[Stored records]
* BEGIN *
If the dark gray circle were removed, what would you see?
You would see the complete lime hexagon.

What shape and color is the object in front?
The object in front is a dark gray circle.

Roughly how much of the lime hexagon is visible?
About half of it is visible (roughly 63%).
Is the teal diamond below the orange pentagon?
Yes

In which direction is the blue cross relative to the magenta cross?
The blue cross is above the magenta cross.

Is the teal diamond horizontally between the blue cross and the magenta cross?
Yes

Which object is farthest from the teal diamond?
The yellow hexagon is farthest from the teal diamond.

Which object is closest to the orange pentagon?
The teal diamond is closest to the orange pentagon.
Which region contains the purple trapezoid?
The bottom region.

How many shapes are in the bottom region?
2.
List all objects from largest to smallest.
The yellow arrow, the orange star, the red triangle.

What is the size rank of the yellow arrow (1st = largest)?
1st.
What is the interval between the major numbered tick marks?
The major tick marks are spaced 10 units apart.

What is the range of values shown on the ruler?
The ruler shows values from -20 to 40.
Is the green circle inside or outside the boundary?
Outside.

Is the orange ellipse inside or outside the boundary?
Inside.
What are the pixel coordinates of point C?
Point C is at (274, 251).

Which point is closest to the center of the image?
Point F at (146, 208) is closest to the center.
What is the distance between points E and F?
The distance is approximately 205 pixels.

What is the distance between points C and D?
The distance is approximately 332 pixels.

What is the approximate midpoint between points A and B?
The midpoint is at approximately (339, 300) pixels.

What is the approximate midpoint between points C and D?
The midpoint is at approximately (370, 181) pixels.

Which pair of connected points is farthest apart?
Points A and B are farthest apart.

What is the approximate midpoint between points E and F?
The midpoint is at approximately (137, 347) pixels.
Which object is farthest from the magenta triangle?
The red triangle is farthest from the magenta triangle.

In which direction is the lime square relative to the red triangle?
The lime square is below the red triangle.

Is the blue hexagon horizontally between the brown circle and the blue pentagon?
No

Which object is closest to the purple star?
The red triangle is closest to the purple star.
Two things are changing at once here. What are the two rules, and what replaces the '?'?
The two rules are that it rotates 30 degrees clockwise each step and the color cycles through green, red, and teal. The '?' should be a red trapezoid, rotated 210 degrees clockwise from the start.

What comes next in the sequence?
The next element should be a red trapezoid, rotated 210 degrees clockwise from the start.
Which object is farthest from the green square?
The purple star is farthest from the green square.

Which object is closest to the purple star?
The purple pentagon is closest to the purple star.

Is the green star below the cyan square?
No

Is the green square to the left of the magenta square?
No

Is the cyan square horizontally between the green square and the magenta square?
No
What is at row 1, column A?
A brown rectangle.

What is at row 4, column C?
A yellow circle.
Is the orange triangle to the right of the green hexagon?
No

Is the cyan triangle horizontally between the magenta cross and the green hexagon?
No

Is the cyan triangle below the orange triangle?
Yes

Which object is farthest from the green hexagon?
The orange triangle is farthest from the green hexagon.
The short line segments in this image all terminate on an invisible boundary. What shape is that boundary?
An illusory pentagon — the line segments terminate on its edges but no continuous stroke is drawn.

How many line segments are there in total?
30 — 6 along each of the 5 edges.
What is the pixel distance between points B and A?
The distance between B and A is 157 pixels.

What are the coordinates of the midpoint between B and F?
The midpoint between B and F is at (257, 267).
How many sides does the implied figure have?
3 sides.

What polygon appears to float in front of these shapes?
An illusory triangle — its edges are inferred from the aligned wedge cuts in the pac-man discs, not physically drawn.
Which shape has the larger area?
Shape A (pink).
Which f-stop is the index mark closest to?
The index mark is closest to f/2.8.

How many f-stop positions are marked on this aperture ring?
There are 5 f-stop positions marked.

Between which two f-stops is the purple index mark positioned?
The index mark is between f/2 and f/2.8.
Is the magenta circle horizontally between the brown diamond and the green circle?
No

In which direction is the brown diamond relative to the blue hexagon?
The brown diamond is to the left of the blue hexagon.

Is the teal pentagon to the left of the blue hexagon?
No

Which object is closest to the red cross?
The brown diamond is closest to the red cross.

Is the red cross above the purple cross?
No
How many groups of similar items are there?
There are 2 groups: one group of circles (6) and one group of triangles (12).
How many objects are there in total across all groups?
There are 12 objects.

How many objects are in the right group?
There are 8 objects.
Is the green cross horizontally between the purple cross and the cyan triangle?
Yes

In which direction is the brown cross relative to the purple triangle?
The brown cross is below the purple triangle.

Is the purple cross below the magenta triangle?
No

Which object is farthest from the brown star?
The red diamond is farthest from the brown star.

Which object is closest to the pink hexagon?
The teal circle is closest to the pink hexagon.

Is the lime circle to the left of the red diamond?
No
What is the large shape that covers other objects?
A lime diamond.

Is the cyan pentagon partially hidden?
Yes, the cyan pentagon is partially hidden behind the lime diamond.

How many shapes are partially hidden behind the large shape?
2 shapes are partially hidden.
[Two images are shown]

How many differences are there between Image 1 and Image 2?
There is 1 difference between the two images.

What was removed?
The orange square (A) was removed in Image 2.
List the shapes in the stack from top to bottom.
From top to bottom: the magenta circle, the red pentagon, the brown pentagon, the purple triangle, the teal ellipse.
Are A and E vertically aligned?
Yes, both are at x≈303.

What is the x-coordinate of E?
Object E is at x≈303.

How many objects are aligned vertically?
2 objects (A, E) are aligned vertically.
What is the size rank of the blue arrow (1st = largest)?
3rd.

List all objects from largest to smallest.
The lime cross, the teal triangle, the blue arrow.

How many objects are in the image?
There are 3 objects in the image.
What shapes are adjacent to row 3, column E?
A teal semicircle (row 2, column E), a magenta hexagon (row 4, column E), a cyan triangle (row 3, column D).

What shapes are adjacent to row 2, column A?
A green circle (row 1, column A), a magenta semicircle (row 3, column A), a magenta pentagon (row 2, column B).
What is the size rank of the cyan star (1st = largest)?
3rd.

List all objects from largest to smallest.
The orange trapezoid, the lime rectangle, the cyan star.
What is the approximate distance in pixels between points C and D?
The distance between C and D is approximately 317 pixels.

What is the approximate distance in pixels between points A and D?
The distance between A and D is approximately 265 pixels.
* END *
WRITTEN PROBLEM: Set down, word for word, only the lines running from the line with "Is the cyan pentagon partially hidden?" to the last line of the listing above. Both of those lines belong in your answer.

SOLUTION BELOW:
Is the cyan pentagon partially hidden?
Yes, the cyan pentagon is partially hidden behind the lime diamond.

How many shapes are partially hidden behind the large shape?
2 shapes are partially hidden.
[Two images are shown]

How many differences are there between Image 1 and Image 2?
There is 1 difference between the two images.

What was removed?
The orange square (A) was removed in Image 2.
List the shapes in the stack from top to bottom.
From top to bottom: the magenta circle, the red pentagon, the brown pentagon, the purple triangle, the teal ellipse.
Are A and E vertically aligned?
Yes, both are at x≈303.

What is the x-coordinate of E?
Object E is at x≈303.

How many objects are aligned vertically?
2 objects (A, E) are aligned vertically.
What is the size rank of the blue arrow (1st = largest)?
3rd.

List all objects from largest to smallest.
The lime cross, the teal triangle, the blue arrow.

How many objects are in the image?
There are 3 objects in the image.
What shapes are adjacent to row 3, column E?
A teal semicircle (row 2, column E), a magenta hexagon (row 4, column E), a cyan triangle (row 3, column D).

What shapes are adjacent to row 2, column A?
A green circle (row 1, column A), a magenta semicircle (row 3, column A), a magenta pentagon (row 2, column B).
What is the size rank of the cyan star (1st = largest)?
3rd.

List all objects from largest to smallest.
The orange trapezoid, the lime rectangle, the cyan star.
What is the approximate distance in pixels between points C and D?
The distance between C and D is approximately 317 pixels.

What is the approximate distance in pixels between points A and D?
The distance between A and D is approximately 265 pixels.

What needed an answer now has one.